__Material shown__
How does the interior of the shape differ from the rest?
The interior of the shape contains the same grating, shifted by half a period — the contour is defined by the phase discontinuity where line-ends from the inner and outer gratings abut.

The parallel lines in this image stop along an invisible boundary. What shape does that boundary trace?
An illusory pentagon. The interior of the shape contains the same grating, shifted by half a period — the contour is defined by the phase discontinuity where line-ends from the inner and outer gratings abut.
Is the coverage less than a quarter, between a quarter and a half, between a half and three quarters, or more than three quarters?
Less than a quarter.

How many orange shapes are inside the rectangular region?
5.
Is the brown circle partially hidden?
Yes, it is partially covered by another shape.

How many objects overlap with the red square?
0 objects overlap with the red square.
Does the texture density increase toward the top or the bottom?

--

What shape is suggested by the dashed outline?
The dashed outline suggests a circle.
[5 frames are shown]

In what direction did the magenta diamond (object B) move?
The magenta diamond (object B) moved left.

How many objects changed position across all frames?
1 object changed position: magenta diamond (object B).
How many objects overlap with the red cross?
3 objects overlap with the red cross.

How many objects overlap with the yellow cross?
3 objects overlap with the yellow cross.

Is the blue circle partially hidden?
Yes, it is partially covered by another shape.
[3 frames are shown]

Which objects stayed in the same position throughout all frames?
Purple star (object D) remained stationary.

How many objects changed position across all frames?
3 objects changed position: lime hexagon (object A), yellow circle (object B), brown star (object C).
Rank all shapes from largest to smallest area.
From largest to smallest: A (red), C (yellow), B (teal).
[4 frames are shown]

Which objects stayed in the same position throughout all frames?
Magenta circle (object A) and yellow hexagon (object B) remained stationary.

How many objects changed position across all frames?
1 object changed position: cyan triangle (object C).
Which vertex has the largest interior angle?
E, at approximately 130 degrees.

__Task prompt__
Retype, exactly and in full, the lines above from the one containing "How does the" through the one containing "Does the texture".

__Reply__
How does the interior of the shape differ from the rest?
The interior of the shape contains the same grating, shifted by half a period — the contour is defined by the phase discontinuity where line-ends from the inner and outer gratings abut.

The parallel lines in this image stop along an invisible boundary. What shape does that boundary trace?
An illusory pentagon. The interior of the shape contains the same grating, shifted by half a period — the contour is defined by the phase discontinuity where line-ends from the inner and outer gratings abut.
Is the coverage less than a quarter, between a quarter and a half, between a half and three quarters, or more than three quarters?
Less than a quarter.

How many orange shapes are inside the rectangular region?
5.
Is the brown circle partially hidden?
Yes, it is partially covered by another shape.

How many objects overlap with the red square?
0 objects overlap with the red square.
Does the texture density increase toward the top or the bottom?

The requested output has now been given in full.